Retype each line of the material exactly, please, skipping any picture in it.

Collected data
-------------------------

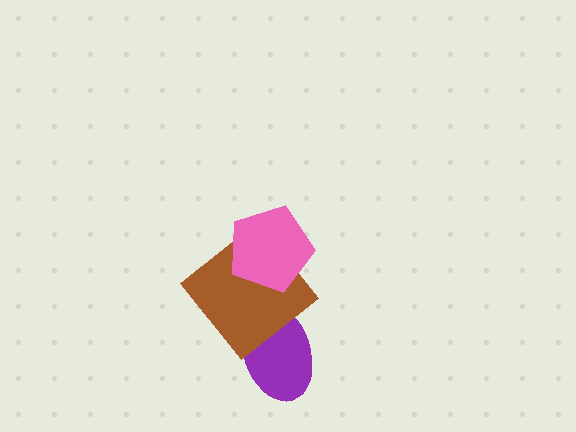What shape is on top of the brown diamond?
The pink pentagon is on top of the brown diamond.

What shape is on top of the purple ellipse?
The brown diamond is on top of the purple ellipse.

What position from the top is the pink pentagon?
The pink pentagon is 1st from the top.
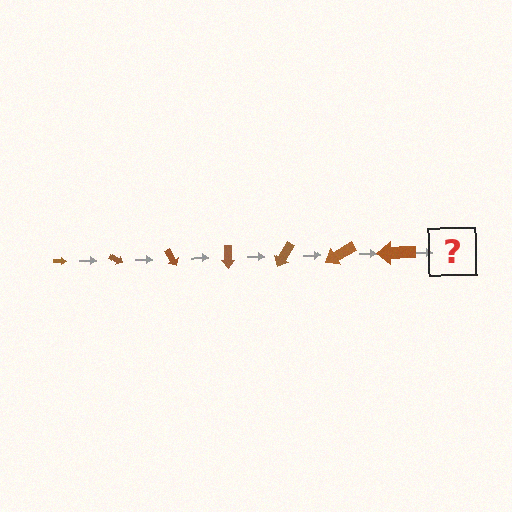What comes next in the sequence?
The next element should be an arrow, larger than the previous one and rotated 210 degrees clockwise from the start.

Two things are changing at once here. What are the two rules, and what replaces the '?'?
The two rules are that the arrow grows larger each step and it rotates 30 degrees clockwise each step. The '?' should be an arrow, larger than the previous one and rotated 210 degrees clockwise from the start.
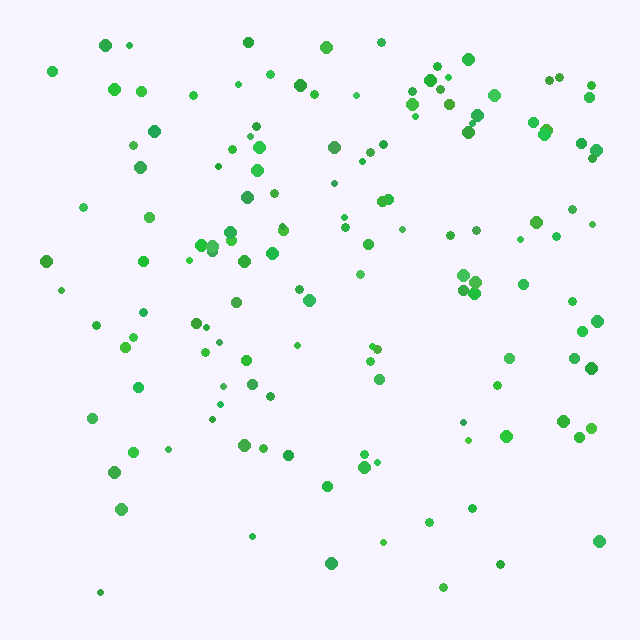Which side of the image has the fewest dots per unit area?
The bottom.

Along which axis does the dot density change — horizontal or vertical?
Vertical.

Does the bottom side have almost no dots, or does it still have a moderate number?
Still a moderate number, just noticeably fewer than the top.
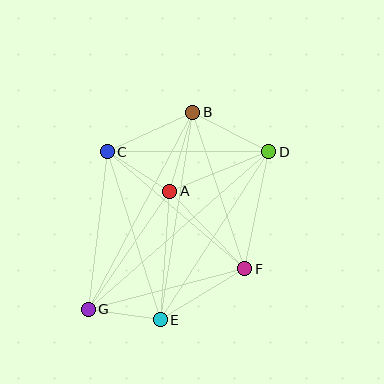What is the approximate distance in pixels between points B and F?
The distance between B and F is approximately 165 pixels.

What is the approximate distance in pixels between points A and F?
The distance between A and F is approximately 108 pixels.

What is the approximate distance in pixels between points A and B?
The distance between A and B is approximately 82 pixels.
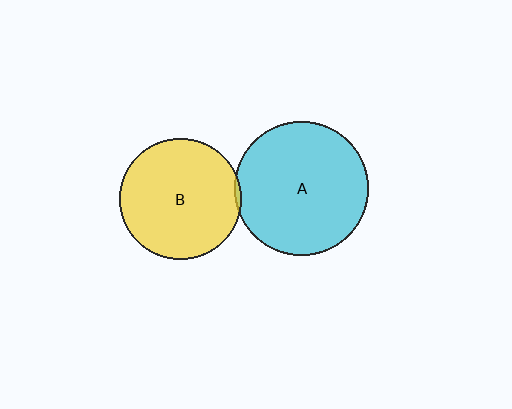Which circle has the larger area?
Circle A (cyan).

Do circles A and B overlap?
Yes.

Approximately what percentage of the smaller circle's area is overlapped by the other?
Approximately 5%.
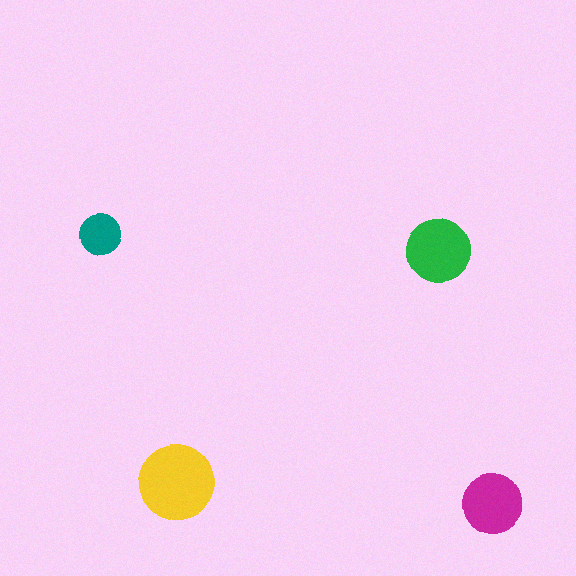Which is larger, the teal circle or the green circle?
The green one.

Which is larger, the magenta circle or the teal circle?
The magenta one.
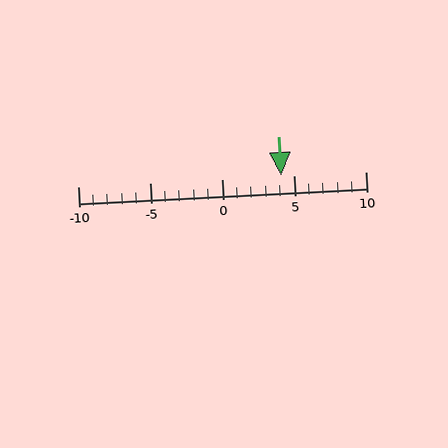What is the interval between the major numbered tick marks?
The major tick marks are spaced 5 units apart.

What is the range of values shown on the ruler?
The ruler shows values from -10 to 10.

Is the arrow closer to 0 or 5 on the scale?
The arrow is closer to 5.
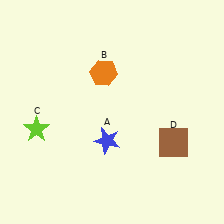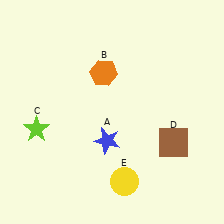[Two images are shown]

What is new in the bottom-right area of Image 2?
A yellow circle (E) was added in the bottom-right area of Image 2.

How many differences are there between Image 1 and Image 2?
There is 1 difference between the two images.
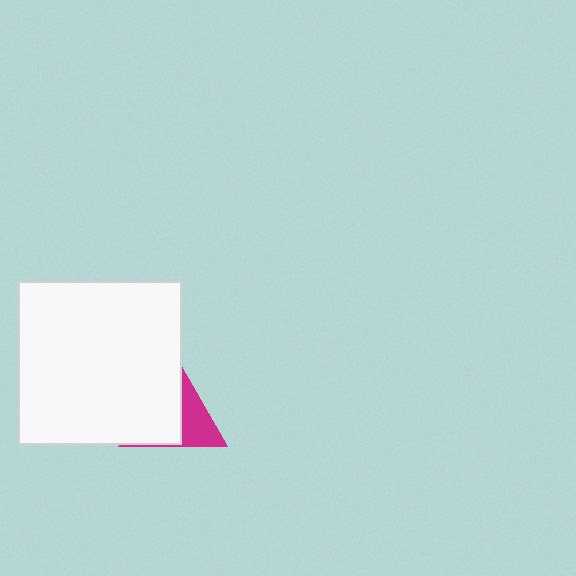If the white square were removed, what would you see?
You would see the complete magenta triangle.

-------------------------

> _RESPONSE FOR THIS EXERCISE_
What shape is on top of the brown diamond?
The pink pentagon is on top of the brown diamond.

What shape is on top of the purple ellipse?
The brown diamond is on top of the purple ellipse.

What position from the top is the pink pentagon?
The pink pentagon is 1st from the top.
What comes next in the sequence?
The next element should be an arrow, larger than the previous one and rotated 210 degrees clockwise from the start.

Two things are changing at once here. What are the two rules, and what replaces the '?'?
The two rules are that the arrow grows larger each step and it rotates 30 degrees clockwise each step. The '?' should be an arrow, larger than the previous one and rotated 210 degrees clockwise from the start.
Which side of the image has the fewest dots per unit area?
The bottom.

Along which axis does the dot density change — horizontal or vertical?
Vertical.

Does the bottom side have almost no dots, or does it still have a moderate number?
Still a moderate number, just noticeably fewer than the top.
What is the approximate distance in pixels between points B and F?
The distance between B and F is approximately 165 pixels.

What is the approximate distance in pixels between points A and F?
The distance between A and F is approximately 108 pixels.

What is the approximate distance in pixels between points A and B?
The distance between A and B is approximately 82 pixels.
Which circle has the larger area?
Circle A (cyan).

Do circles A and B overlap?
Yes.

Approximately what percentage of the smaller circle's area is overlapped by the other?
Approximately 5%.
Which is larger, the teal circle or the green circle?
The green one.

Which is larger, the magenta circle or the teal circle?
The magenta one.
What is the interval between the major numbered tick marks?
The major tick marks are spaced 5 units apart.

What is the range of values shown on the ruler?
The ruler shows values from -10 to 10.

Is the arrow closer to 0 or 5 on the scale?
The arrow is closer to 5.
[Two images are shown]

What is new in the bottom-right area of Image 2?
A yellow circle (E) was added in the bottom-right area of Image 2.

How many differences are there between Image 1 and Image 2?
There is 1 difference between the two images.
If the white square were removed, what would you see?
You would see the complete magenta triangle.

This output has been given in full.